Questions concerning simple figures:
========================================================================
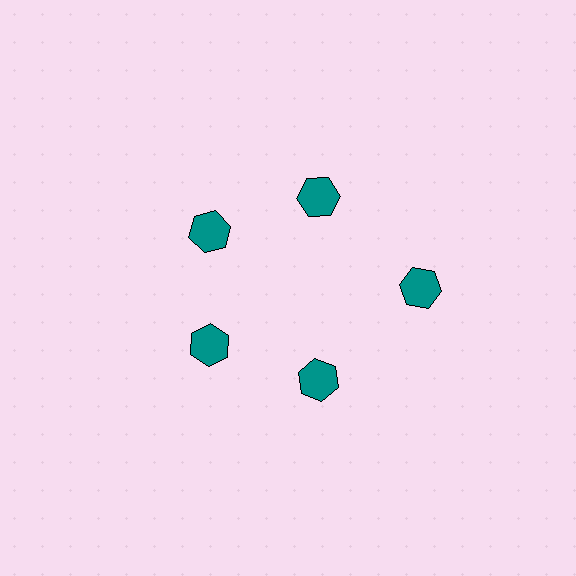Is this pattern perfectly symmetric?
No. The 5 teal hexagons are arranged in a ring, but one element near the 3 o'clock position is pushed outward from the center, breaking the 5-fold rotational symmetry.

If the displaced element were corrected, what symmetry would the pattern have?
It would have 5-fold rotational symmetry — the pattern would map onto itself every 72 degrees.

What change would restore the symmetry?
The symmetry would be restored by moving it inward, back onto the ring so that all 5 hexagons sit at equal angles and equal distance from the center.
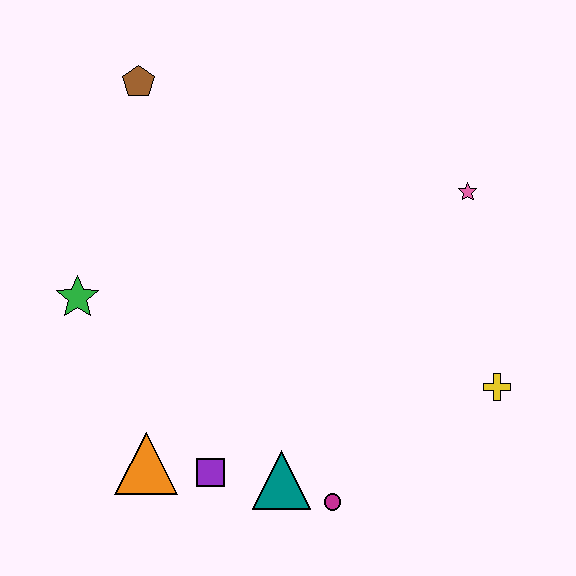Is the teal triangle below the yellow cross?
Yes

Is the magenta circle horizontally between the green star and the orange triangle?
No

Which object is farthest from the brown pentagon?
The yellow cross is farthest from the brown pentagon.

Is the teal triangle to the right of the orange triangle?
Yes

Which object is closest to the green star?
The orange triangle is closest to the green star.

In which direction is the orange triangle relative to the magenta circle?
The orange triangle is to the left of the magenta circle.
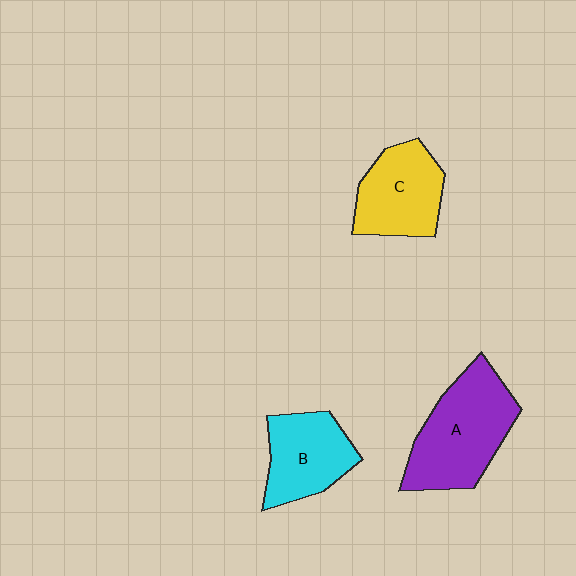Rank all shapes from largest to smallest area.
From largest to smallest: A (purple), C (yellow), B (cyan).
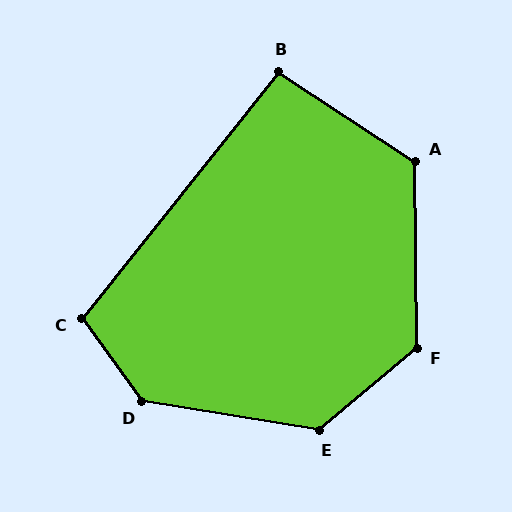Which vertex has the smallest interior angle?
B, at approximately 95 degrees.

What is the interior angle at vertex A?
Approximately 124 degrees (obtuse).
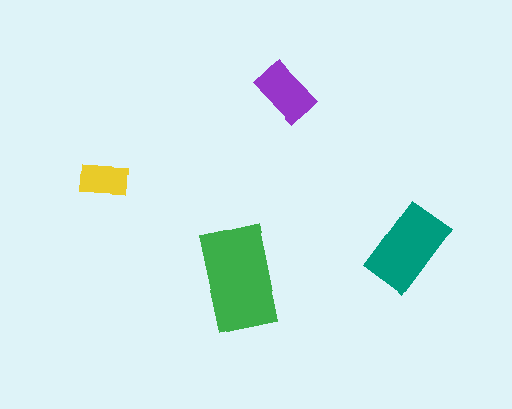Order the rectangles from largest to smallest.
the green one, the teal one, the purple one, the yellow one.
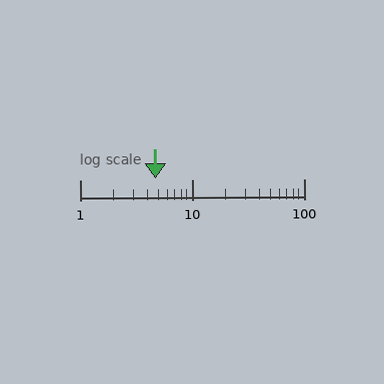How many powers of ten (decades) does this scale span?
The scale spans 2 decades, from 1 to 100.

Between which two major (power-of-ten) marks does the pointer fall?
The pointer is between 1 and 10.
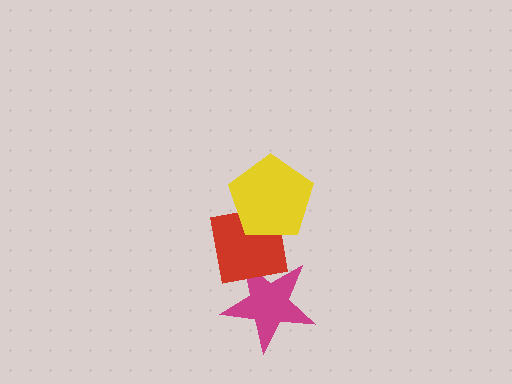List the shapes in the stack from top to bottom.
From top to bottom: the yellow pentagon, the red square, the magenta star.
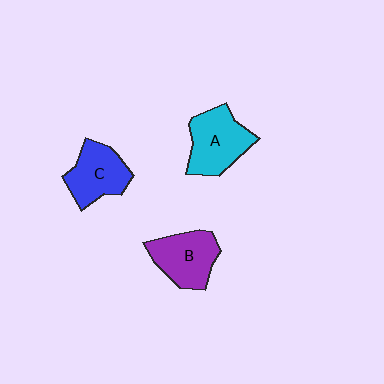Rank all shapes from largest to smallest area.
From largest to smallest: A (cyan), B (purple), C (blue).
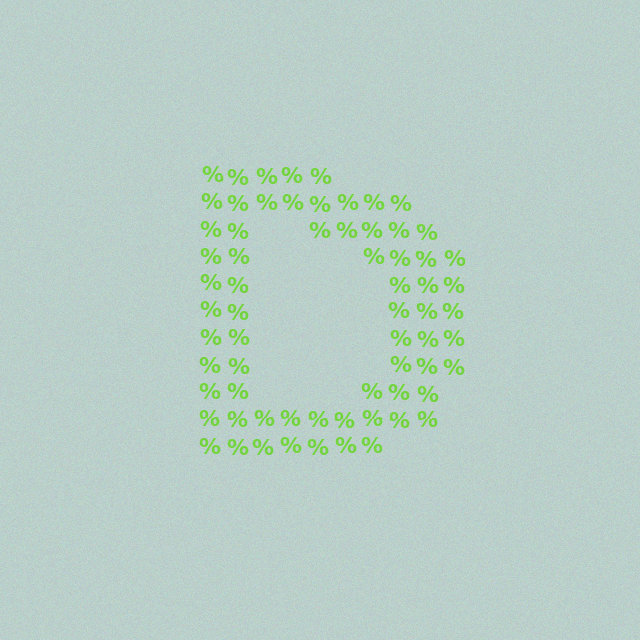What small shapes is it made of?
It is made of small percent signs.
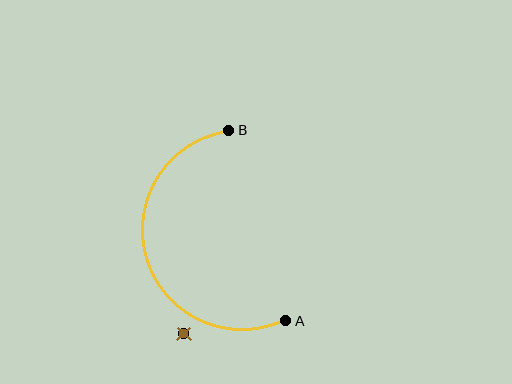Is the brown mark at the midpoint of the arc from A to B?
No — the brown mark does not lie on the arc at all. It sits slightly outside the curve.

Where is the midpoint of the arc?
The arc midpoint is the point on the curve farthest from the straight line joining A and B. It sits to the left of that line.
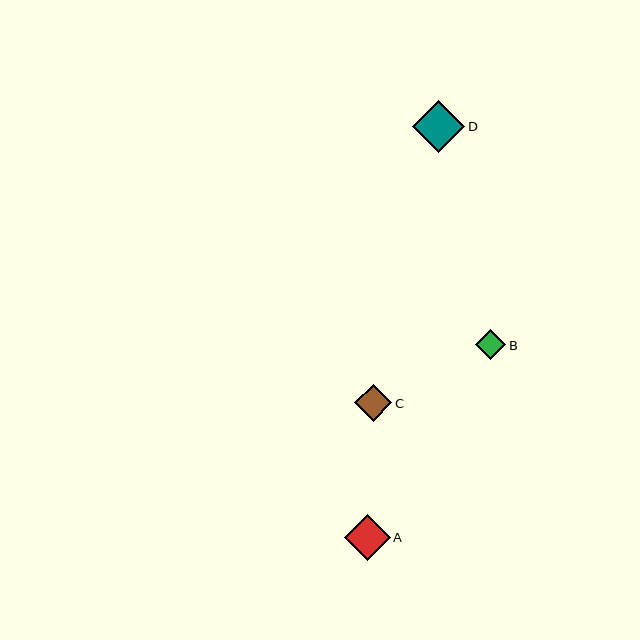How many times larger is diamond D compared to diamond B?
Diamond D is approximately 1.7 times the size of diamond B.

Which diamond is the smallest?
Diamond B is the smallest with a size of approximately 30 pixels.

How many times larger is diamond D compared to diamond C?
Diamond D is approximately 1.4 times the size of diamond C.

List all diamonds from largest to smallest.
From largest to smallest: D, A, C, B.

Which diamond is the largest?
Diamond D is the largest with a size of approximately 52 pixels.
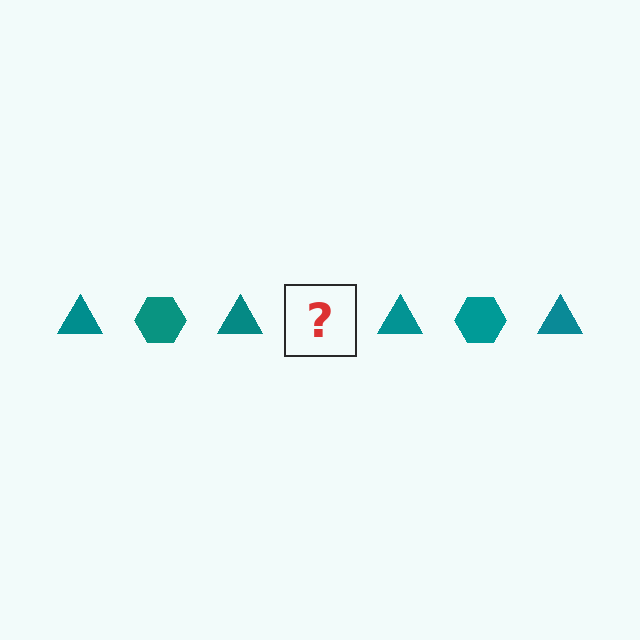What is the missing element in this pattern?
The missing element is a teal hexagon.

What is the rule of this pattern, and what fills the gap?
The rule is that the pattern cycles through triangle, hexagon shapes in teal. The gap should be filled with a teal hexagon.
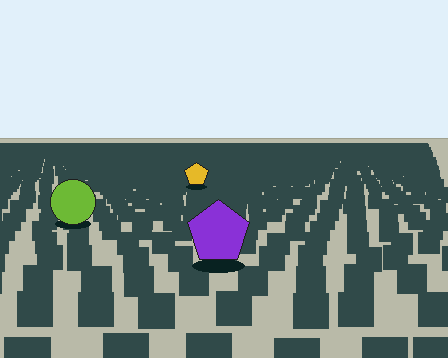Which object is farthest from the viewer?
The yellow pentagon is farthest from the viewer. It appears smaller and the ground texture around it is denser.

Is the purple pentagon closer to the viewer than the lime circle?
Yes. The purple pentagon is closer — you can tell from the texture gradient: the ground texture is coarser near it.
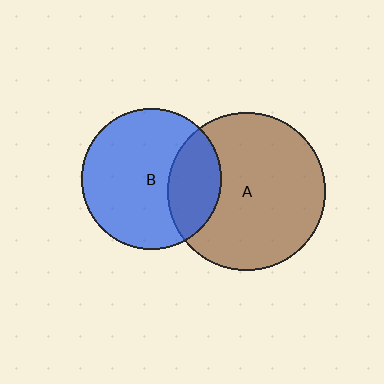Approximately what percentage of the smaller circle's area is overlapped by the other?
Approximately 25%.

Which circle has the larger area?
Circle A (brown).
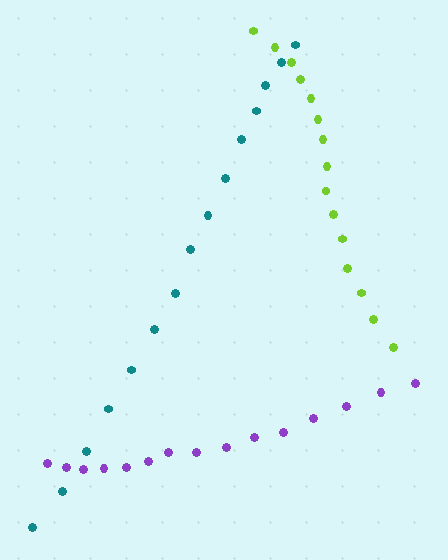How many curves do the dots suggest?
There are 3 distinct paths.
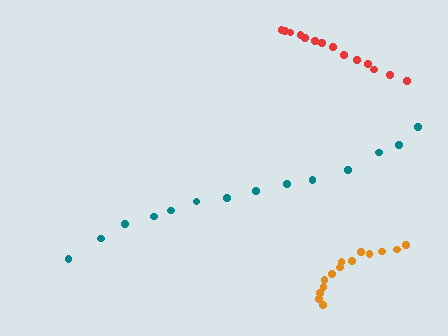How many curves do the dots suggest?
There are 3 distinct paths.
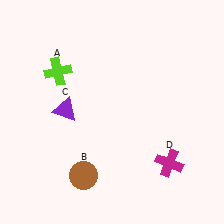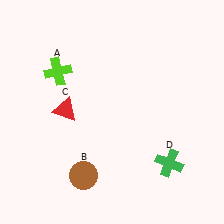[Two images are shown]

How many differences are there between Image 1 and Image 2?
There are 2 differences between the two images.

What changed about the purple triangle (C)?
In Image 1, C is purple. In Image 2, it changed to red.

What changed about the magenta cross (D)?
In Image 1, D is magenta. In Image 2, it changed to green.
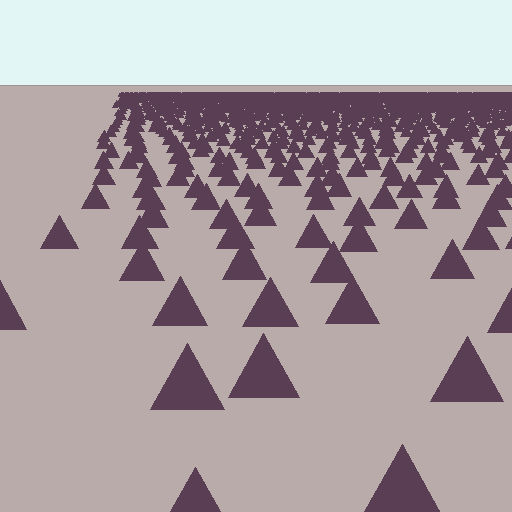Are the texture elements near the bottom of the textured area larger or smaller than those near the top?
Larger. Near the bottom, elements are closer to the viewer and appear at a bigger on-screen size.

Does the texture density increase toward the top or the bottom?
Density increases toward the top.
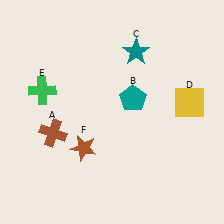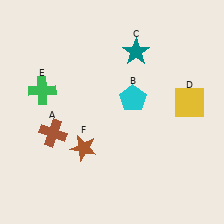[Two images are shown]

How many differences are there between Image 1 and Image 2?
There is 1 difference between the two images.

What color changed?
The pentagon (B) changed from teal in Image 1 to cyan in Image 2.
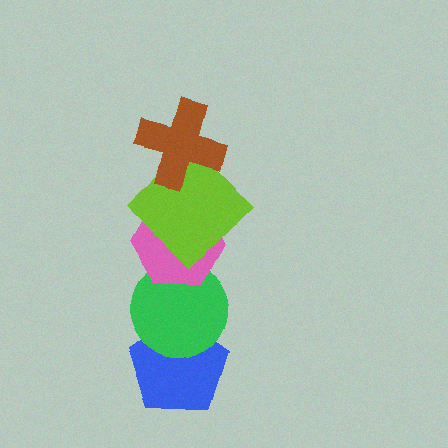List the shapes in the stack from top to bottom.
From top to bottom: the brown cross, the lime diamond, the pink hexagon, the green circle, the blue pentagon.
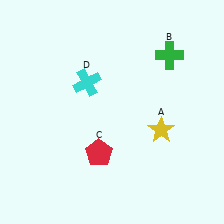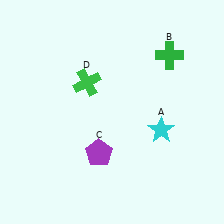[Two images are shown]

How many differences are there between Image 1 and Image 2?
There are 3 differences between the two images.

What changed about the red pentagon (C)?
In Image 1, C is red. In Image 2, it changed to purple.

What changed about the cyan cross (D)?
In Image 1, D is cyan. In Image 2, it changed to green.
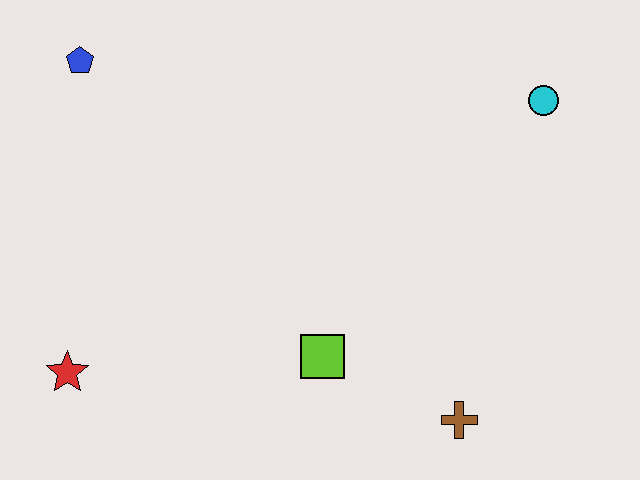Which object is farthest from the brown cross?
The blue pentagon is farthest from the brown cross.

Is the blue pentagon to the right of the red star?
Yes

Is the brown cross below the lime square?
Yes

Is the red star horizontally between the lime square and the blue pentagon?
No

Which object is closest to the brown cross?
The lime square is closest to the brown cross.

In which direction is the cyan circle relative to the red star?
The cyan circle is to the right of the red star.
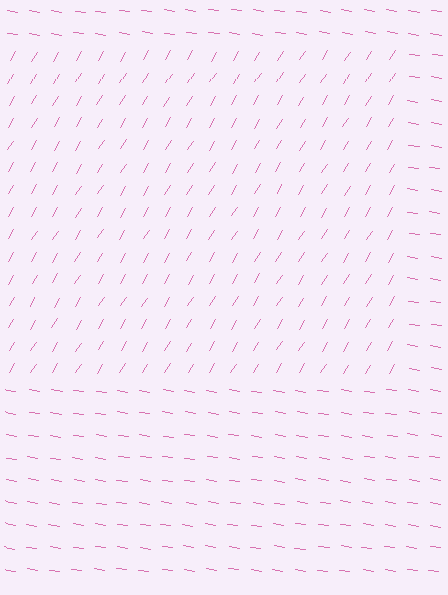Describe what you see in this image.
The image is filled with small pink line segments. A rectangle region in the image has lines oriented differently from the surrounding lines, creating a visible texture boundary.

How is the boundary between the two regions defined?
The boundary is defined purely by a change in line orientation (approximately 67 degrees difference). All lines are the same color and thickness.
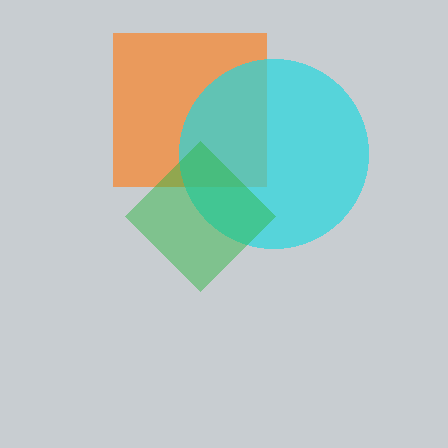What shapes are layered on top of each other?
The layered shapes are: an orange square, a cyan circle, a green diamond.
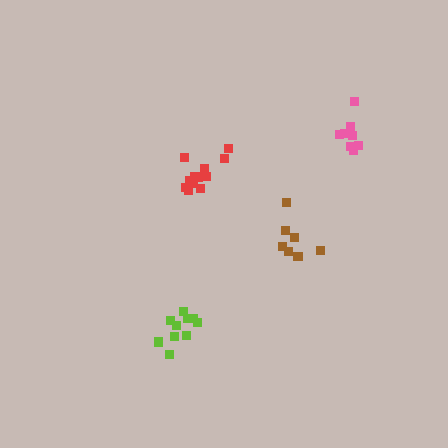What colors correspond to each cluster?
The clusters are colored: brown, lime, red, pink.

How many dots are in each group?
Group 1: 7 dots, Group 2: 10 dots, Group 3: 12 dots, Group 4: 8 dots (37 total).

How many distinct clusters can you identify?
There are 4 distinct clusters.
========================================================================
### What is being asked
Keep the pictures out of the copy and return the rest of the data above exactly.

### The answer
Is this pattern perfectly symmetric?
No. The 5 teal hexagons are arranged in a ring, but one element near the 3 o'clock position is pushed outward from the center, breaking the 5-fold rotational symmetry.

If the displaced element were corrected, what symmetry would the pattern have?
It would have 5-fold rotational symmetry — the pattern would map onto itself every 72 degrees.

What change would restore the symmetry?
The symmetry would be restored by moving it inward, back onto the ring so that all 5 hexagons sit at equal angles and equal distance from the center.
Is the teal triangle below the yellow cross?
Yes

Is the magenta circle horizontally between the green star and the orange triangle?
No

Which object is farthest from the brown pentagon?
The yellow cross is farthest from the brown pentagon.

Is the teal triangle to the right of the orange triangle?
Yes

Which object is closest to the green star?
The orange triangle is closest to the green star.

In which direction is the orange triangle relative to the magenta circle?
The orange triangle is to the left of the magenta circle.
Rank all shapes from largest to smallest area.
From largest to smallest: A (purple), C (yellow), B (cyan).
Which vertex has the smallest interior angle?
B, at approximately 95 degrees.

What is the interior angle at vertex A?
Approximately 124 degrees (obtuse).
Order the rectangles from largest to smallest.
the green one, the teal one, the purple one, the yellow one.
How many powers of ten (decades) does this scale span?
The scale spans 2 decades, from 1 to 100.

Between which two major (power-of-ten) marks does the pointer fall?
The pointer is between 1 and 10.
List the shapes in the stack from top to bottom.
From top to bottom: the yellow pentagon, the red square, the magenta star.
Rank all shapes from largest to smallest area.
From largest to smallest: A (cyan), B (purple), C (blue).
What small shapes is it made of?
It is made of small percent signs.
Is the brown mark at the midpoint of the arc from A to B?
No — the brown mark does not lie on the arc at all. It sits slightly outside the curve.

Where is the midpoint of the arc?
The arc midpoint is the point on the curve farthest from the straight line joining A and B. It sits to the left of that line.
How many times larger is diamond D compared to diamond B?
Diamond D is approximately 1.7 times the size of diamond B.

Which diamond is the smallest?
Diamond B is the smallest with a size of approximately 30 pixels.

How many times larger is diamond D compared to diamond C?
Diamond D is approximately 1.4 times the size of diamond C.

List all diamonds from largest to smallest.
From largest to smallest: D, A, C, B.

Which diamond is the largest?
Diamond D is the largest with a size of approximately 52 pixels.
What is the missing element in this pattern?
The missing element is a teal hexagon.

What is the rule of this pattern, and what fills the gap?
The rule is that the pattern cycles through triangle, hexagon shapes in teal. The gap should be filled with a teal hexagon.
Which object is farthest from the viewer?
The yellow pentagon is farthest from the viewer. It appears smaller and the ground texture around it is denser.

Is the purple pentagon closer to the viewer than the lime circle?
Yes. The purple pentagon is closer — you can tell from the texture gradient: the ground texture is coarser near it.
Approximately what percentage of the smaller circle's area is overlapped by the other?
Approximately 25%.

Which circle has the larger area?
Circle A (brown).
How many curves do the dots suggest?
There are 3 distinct paths.
How many curves do the dots suggest?
There are 3 distinct paths.
[Two images are shown]

How many differences are there between Image 1 and Image 2?
There are 2 differences between the two images.

What changed about the purple triangle (C)?
In Image 1, C is purple. In Image 2, it changed to red.

What changed about the magenta cross (D)?
In Image 1, D is magenta. In Image 2, it changed to green.
Are the texture elements near the bottom of the textured area larger or smaller than those near the top?
Larger. Near the bottom, elements are closer to the viewer and appear at a bigger on-screen size.

Does the texture density increase toward the top or the bottom?
Density increases toward the top.
[Two images are shown]

How many differences are there between Image 1 and Image 2?
There is 1 difference between the two images.

What color changed?
The pentagon (B) changed from teal in Image 1 to cyan in Image 2.
List the shapes in the stack from top to bottom.
From top to bottom: the brown cross, the lime diamond, the pink hexagon, the green circle, the blue pentagon.
[Two images are shown]

How many differences are there between Image 1 and Image 2?
There are 3 differences between the two images.

What changed about the red pentagon (C)?
In Image 1, C is red. In Image 2, it changed to purple.

What changed about the cyan cross (D)?
In Image 1, D is cyan. In Image 2, it changed to green.
Which object is farthest from the brown cross?
The blue pentagon is farthest from the brown cross.

Is the blue pentagon to the right of the red star?
Yes

Is the brown cross below the lime square?
Yes

Is the red star horizontally between the lime square and the blue pentagon?
No

Which object is closest to the brown cross?
The lime square is closest to the brown cross.

In which direction is the cyan circle relative to the red star?
The cyan circle is to the right of the red star.
Describe what you see in this image.
The image is filled with small pink line segments. A rectangle region in the image has lines oriented differently from the surrounding lines, creating a visible texture boundary.

How is the boundary between the two regions defined?
The boundary is defined purely by a change in line orientation (approximately 67 degrees difference). All lines are the same color and thickness.
What shapes are layered on top of each other?
The layered shapes are: an orange square, a cyan circle, a green diamond.
What colors correspond to each cluster?
The clusters are colored: brown, lime, red, pink.

How many dots are in each group?
Group 1: 7 dots, Group 2: 10 dots, Group 3: 12 dots, Group 4: 8 dots (37 total).

How many distinct clusters can you identify?
There are 4 distinct clusters.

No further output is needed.